* **WHAT YOU ARE ASKED TO DO**
Omit the pictures and extract only the lines from the line containing "Which shape is located" to the end of the material, each exactly as written.

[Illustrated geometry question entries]
────────────────────────────────────────

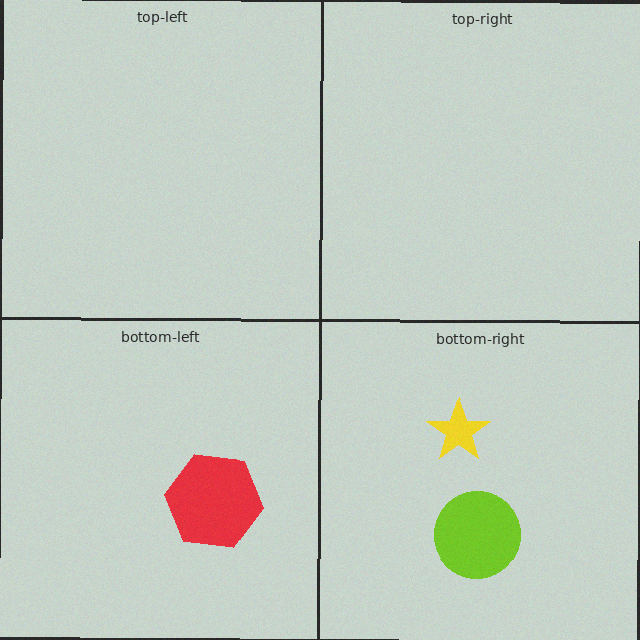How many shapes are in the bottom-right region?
2.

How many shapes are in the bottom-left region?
1.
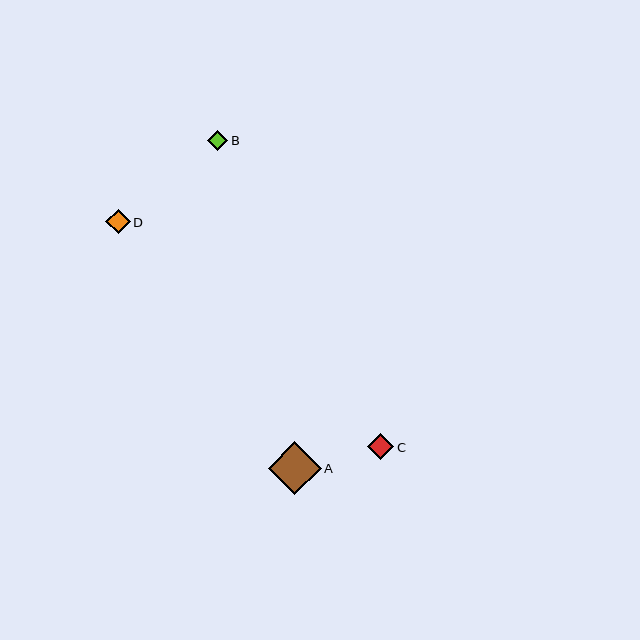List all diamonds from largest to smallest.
From largest to smallest: A, C, D, B.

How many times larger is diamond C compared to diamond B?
Diamond C is approximately 1.3 times the size of diamond B.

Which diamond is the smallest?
Diamond B is the smallest with a size of approximately 20 pixels.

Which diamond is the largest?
Diamond A is the largest with a size of approximately 53 pixels.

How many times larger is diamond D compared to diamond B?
Diamond D is approximately 1.2 times the size of diamond B.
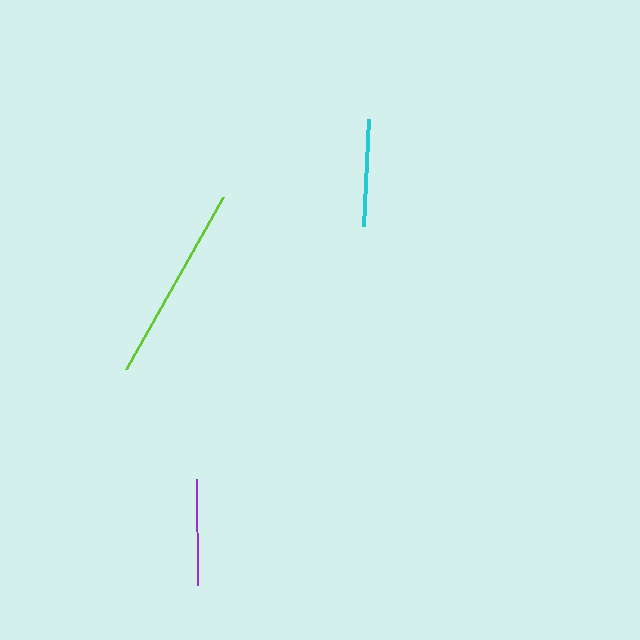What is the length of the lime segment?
The lime segment is approximately 198 pixels long.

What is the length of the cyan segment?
The cyan segment is approximately 107 pixels long.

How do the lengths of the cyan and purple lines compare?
The cyan and purple lines are approximately the same length.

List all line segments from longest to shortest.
From longest to shortest: lime, cyan and purple (about equal).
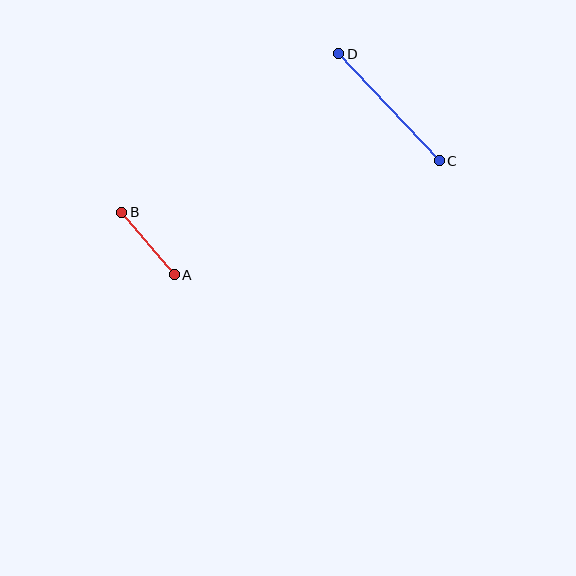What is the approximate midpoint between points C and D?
The midpoint is at approximately (389, 107) pixels.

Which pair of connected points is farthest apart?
Points C and D are farthest apart.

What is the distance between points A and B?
The distance is approximately 81 pixels.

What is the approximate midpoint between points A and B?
The midpoint is at approximately (148, 244) pixels.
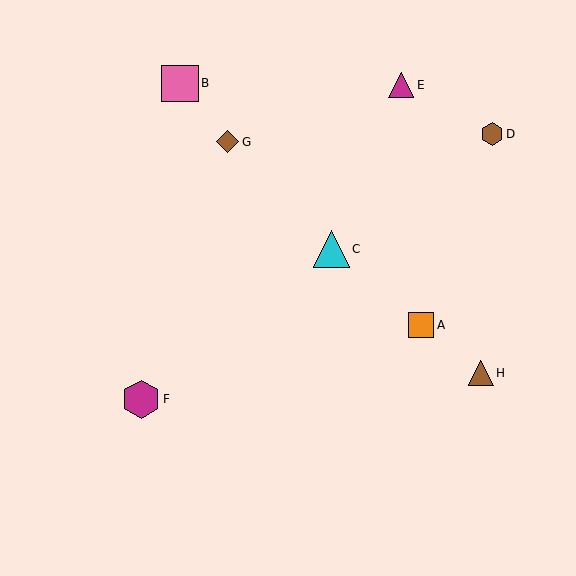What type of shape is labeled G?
Shape G is a brown diamond.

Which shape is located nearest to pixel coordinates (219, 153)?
The brown diamond (labeled G) at (228, 142) is nearest to that location.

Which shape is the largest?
The pink square (labeled B) is the largest.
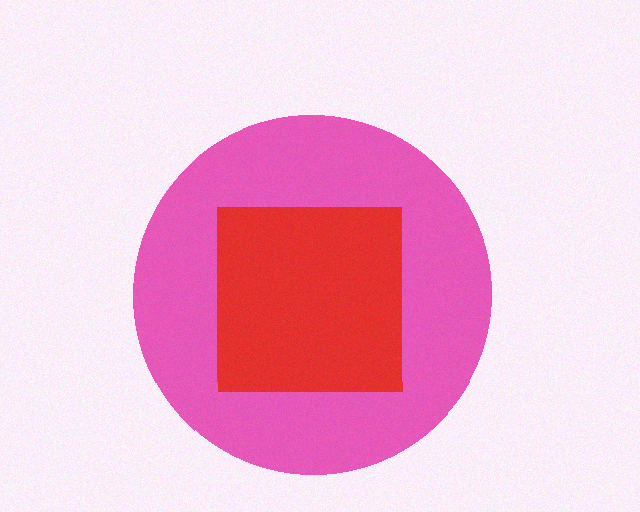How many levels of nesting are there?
2.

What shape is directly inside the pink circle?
The red square.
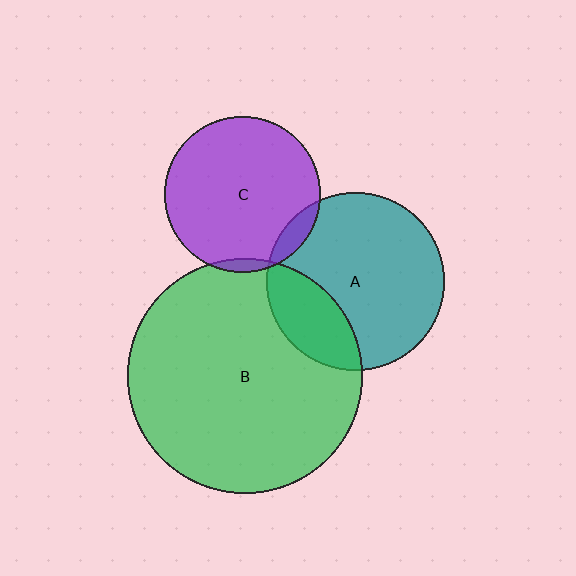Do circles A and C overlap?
Yes.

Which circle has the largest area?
Circle B (green).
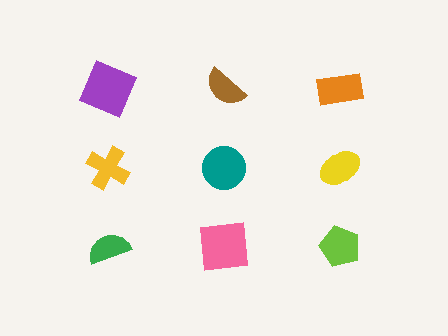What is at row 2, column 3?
A yellow ellipse.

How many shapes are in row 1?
3 shapes.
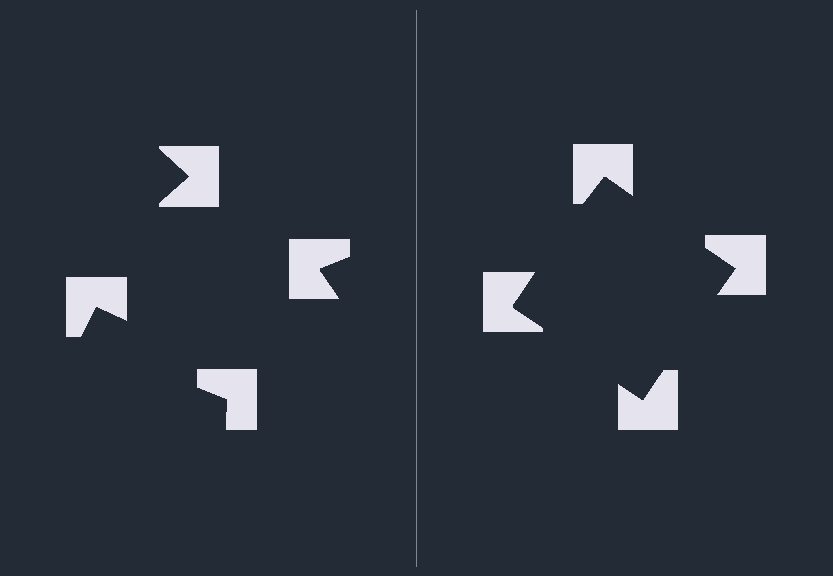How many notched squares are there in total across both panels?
8 — 4 on each side.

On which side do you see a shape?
An illusory square appears on the right side. On the left side the wedge cuts are rotated, so no coherent shape forms.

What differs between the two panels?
The notched squares are positioned identically on both sides; only the wedge orientations differ. On the right they align to a square; on the left they are misaligned.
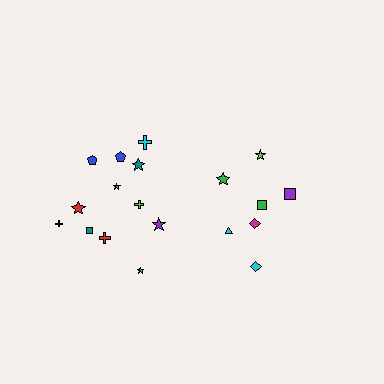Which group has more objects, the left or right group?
The left group.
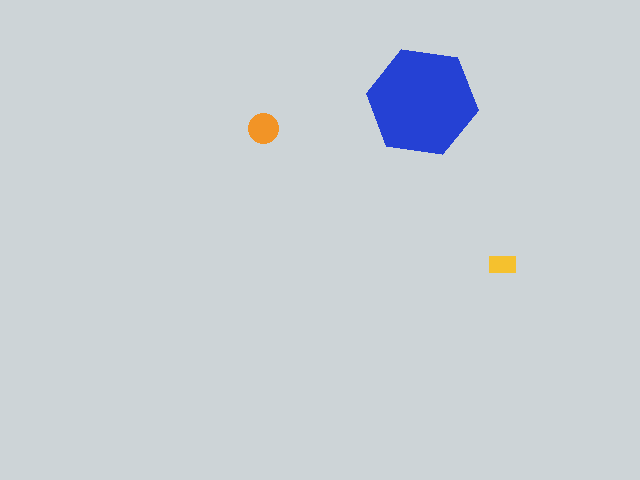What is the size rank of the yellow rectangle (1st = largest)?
3rd.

────────────────────────────────────────

* **WORKED ANSWER**
Which shape is located nearest to pixel coordinates (219, 153)?
The brown diamond (labeled G) at (228, 142) is nearest to that location.

Which shape is the largest?
The pink square (labeled B) is the largest.
How many levels of nesting are there?
2.

What shape is directly inside the pink circle?
The red square.
Do circles A and C overlap?
Yes.

Which circle has the largest area?
Circle B (green).
What is at row 2, column 3?
A yellow ellipse.

How many shapes are in row 1?
3 shapes.
How many notched squares are there in total across both panels?
8 — 4 on each side.

On which side do you see a shape?
An illusory square appears on the right side. On the left side the wedge cuts are rotated, so no coherent shape forms.

What differs between the two panels?
The notched squares are positioned identically on both sides; only the wedge orientations differ. On the right they align to a square; on the left they are misaligned.
Which group has more objects, the left or right group?
The left group.
What is the size rank of the yellow rectangle (1st = largest)?
3rd.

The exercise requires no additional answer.